EXERCISE AIM: Quote the entries below from the line with "What are the pixel coordinates of point F?" through the line with "Is the magenta square to", both ends included, and only those lines.

DATA RECORDS:
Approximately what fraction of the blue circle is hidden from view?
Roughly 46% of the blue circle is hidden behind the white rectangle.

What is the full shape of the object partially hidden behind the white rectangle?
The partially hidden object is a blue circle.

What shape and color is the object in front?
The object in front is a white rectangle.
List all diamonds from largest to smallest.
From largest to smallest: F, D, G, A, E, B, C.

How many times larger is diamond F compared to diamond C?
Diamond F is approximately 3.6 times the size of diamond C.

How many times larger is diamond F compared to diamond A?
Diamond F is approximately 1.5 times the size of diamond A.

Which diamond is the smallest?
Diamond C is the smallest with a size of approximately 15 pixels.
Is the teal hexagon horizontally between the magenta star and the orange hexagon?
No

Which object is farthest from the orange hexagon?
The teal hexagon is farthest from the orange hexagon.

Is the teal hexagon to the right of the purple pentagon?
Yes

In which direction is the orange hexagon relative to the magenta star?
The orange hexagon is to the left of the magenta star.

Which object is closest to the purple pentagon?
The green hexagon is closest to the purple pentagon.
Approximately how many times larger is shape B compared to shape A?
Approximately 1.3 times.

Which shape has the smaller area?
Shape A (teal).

...

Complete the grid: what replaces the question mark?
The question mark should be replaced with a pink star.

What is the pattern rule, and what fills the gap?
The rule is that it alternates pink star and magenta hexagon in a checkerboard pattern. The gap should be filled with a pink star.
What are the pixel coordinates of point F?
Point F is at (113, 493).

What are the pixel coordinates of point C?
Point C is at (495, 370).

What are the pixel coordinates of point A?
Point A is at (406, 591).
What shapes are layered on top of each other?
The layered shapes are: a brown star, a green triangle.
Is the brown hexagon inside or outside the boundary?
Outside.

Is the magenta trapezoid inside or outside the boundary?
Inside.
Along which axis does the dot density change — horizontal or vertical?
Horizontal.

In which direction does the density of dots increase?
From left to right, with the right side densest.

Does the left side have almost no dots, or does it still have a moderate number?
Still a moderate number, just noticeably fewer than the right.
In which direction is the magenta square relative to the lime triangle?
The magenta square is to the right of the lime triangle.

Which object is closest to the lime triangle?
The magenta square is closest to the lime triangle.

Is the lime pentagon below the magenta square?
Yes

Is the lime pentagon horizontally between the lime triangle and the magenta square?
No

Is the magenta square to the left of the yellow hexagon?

==

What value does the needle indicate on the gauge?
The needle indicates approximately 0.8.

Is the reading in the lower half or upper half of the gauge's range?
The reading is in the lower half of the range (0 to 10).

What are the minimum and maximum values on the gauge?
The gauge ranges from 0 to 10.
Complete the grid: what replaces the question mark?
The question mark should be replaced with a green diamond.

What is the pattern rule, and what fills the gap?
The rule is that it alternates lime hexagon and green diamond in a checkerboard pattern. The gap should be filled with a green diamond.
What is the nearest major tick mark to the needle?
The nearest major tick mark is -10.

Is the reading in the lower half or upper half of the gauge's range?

WRITTEN RESPONSE:
What are the pixel coordinates of point F?
Point F is at (113, 493).

What are the pixel coordinates of point C?
Point C is at (495, 370).

What are the pixel coordinates of point A?
Point A is at (406, 591).
What shapes are layered on top of each other?
The layered shapes are: a brown star, a green triangle.
Is the brown hexagon inside or outside the boundary?
Outside.

Is the magenta trapezoid inside or outside the boundary?
Inside.
Along which axis does the dot density change — horizontal or vertical?
Horizontal.

In which direction does the density of dots increase?
From left to right, with the right side densest.

Does the left side have almost no dots, or does it still have a moderate number?
Still a moderate number, just noticeably fewer than the right.
In which direction is the magenta square relative to the lime triangle?
The magenta square is to the right of the lime triangle.

Which object is closest to the lime triangle?
The magenta square is closest to the lime triangle.

Is the lime pentagon below the magenta square?
Yes

Is the lime pentagon horizontally between the lime triangle and the magenta square?
No

Is the magenta square to the left of the yellow hexagon?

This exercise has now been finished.